* _Set problem_
Will you extract the entries word for word? Images should not appear in the copy.

* _A block of data_
┄┄┄┄┄┄

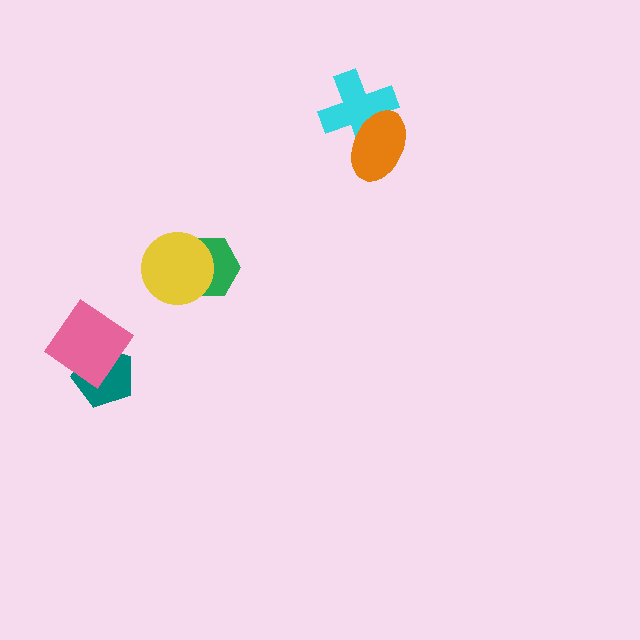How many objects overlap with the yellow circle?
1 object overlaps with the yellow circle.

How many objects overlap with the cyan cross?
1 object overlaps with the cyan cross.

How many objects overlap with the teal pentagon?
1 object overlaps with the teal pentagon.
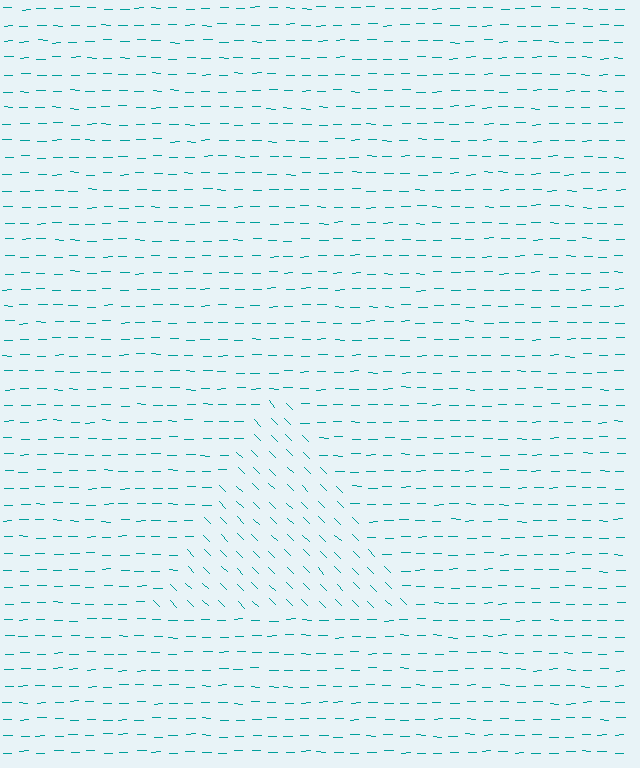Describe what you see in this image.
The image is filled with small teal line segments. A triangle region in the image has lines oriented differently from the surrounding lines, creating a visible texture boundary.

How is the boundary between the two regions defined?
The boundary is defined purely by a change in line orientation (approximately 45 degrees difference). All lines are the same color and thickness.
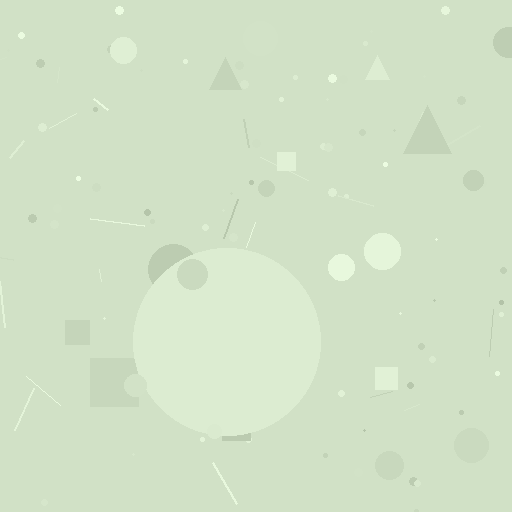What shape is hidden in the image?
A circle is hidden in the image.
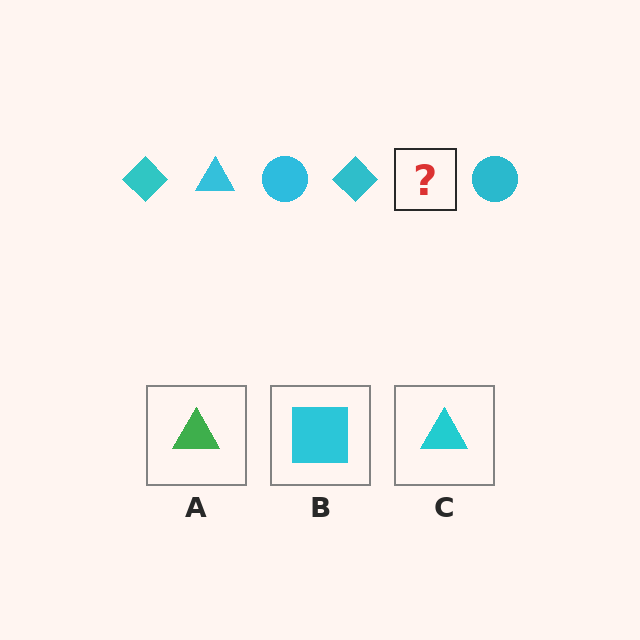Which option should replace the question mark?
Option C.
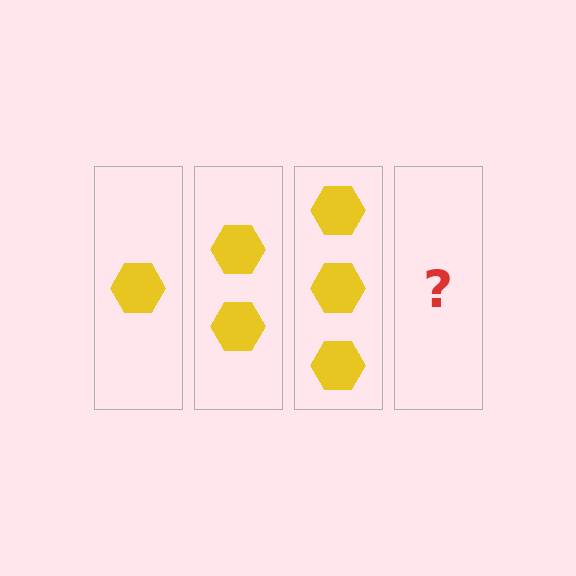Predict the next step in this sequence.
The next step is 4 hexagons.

┄┄┄┄┄┄

* _Task solution_
How many objects overlap with the yellow circle?
1 object overlaps with the yellow circle.

How many objects overlap with the cyan cross?
1 object overlaps with the cyan cross.

How many objects overlap with the teal pentagon?
1 object overlaps with the teal pentagon.
Describe what you see in this image.
The image is filled with small teal line segments. A triangle region in the image has lines oriented differently from the surrounding lines, creating a visible texture boundary.

How is the boundary between the two regions defined?
The boundary is defined purely by a change in line orientation (approximately 45 degrees difference). All lines are the same color and thickness.
What shape is hidden in the image?
A circle is hidden in the image.
Which option should replace the question mark?
Option C.
Predict the next step in this sequence.
The next step is 4 hexagons.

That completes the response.